| WHAT THE TASK ASKS |
Type out all the records word for word. Any pictures are to be left out.

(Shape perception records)
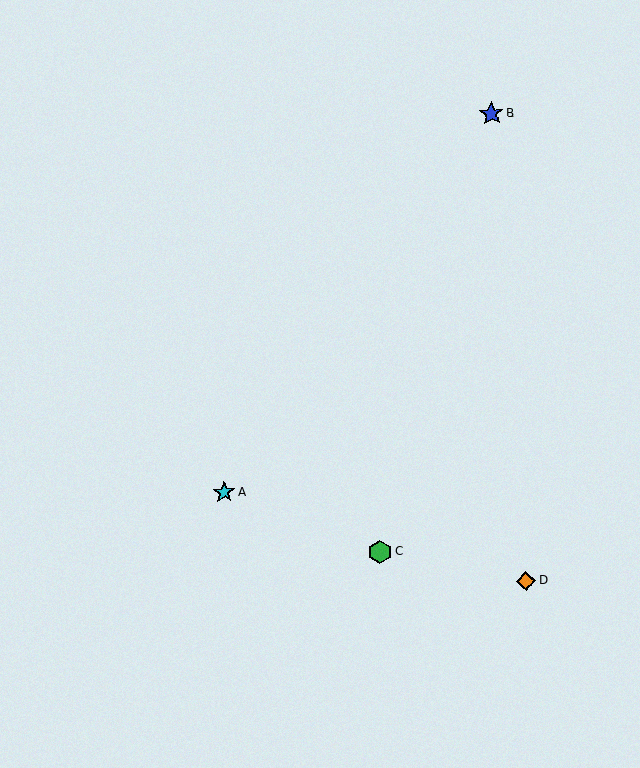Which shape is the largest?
The green hexagon (labeled C) is the largest.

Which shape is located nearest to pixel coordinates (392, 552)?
The green hexagon (labeled C) at (380, 552) is nearest to that location.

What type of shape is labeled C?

| FULL SOLUTION |
Which shape is the largest?
The green hexagon (labeled C) is the largest.

Which shape is located nearest to pixel coordinates (392, 552)?
The green hexagon (labeled C) at (380, 552) is nearest to that location.

What type of shape is labeled C?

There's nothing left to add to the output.